* _Set task_
Everything from the line with "Which objects stayed" to the end of the data should be restated word for word, and nothing before it.

* BEGIN Dataset rows *

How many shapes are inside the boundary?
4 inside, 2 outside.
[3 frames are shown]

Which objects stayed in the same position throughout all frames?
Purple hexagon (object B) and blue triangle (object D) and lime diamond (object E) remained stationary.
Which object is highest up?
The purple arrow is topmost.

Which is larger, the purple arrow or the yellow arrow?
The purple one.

* END Dataset rows *

* _Exercise answer_
Which objects stayed in the same position throughout all frames?
Purple hexagon (object B) and blue triangle (object D) and lime diamond (object E) remained stationary.
Which object is highest up?
The purple arrow is topmost.

Which is larger, the purple arrow or the yellow arrow?
The purple one.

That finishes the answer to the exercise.